SOURCE RECORDS:
↓

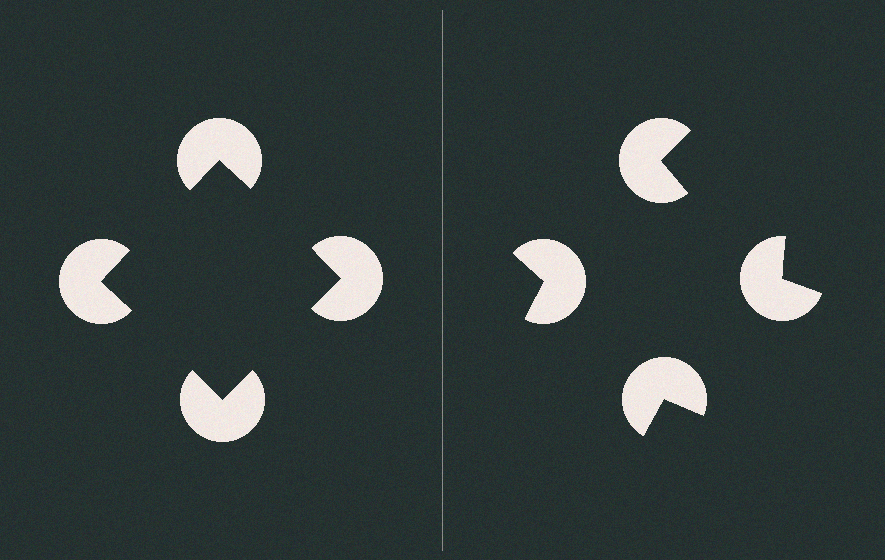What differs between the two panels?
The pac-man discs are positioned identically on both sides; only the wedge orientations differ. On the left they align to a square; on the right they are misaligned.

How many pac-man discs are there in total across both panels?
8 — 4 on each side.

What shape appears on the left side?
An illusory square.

↑

OBJECTIVE:
Reproduce every entry word for word, but omit the pictures.

REPLY:
What differs between the two panels?
The pac-man discs are positioned identically on both sides; only the wedge orientations differ. On the left they align to a square; on the right they are misaligned.

How many pac-man discs are there in total across both panels?
8 — 4 on each side.

What shape appears on the left side?
An illusory square.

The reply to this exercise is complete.